# Start of Available data

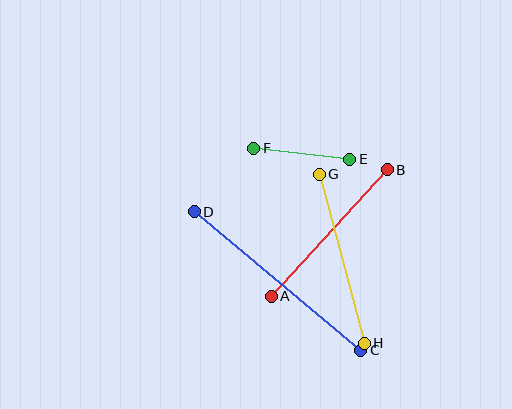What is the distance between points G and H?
The distance is approximately 175 pixels.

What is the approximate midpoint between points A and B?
The midpoint is at approximately (329, 233) pixels.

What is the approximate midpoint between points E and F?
The midpoint is at approximately (302, 154) pixels.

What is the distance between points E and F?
The distance is approximately 97 pixels.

# End of Available data

(Instruction): Print the listing above in full, exactly as written. Omit any pictures.

(Correct answer):
What is the distance between points G and H?
The distance is approximately 175 pixels.

What is the approximate midpoint between points A and B?
The midpoint is at approximately (329, 233) pixels.

What is the approximate midpoint between points E and F?
The midpoint is at approximately (302, 154) pixels.

What is the distance between points E and F?
The distance is approximately 97 pixels.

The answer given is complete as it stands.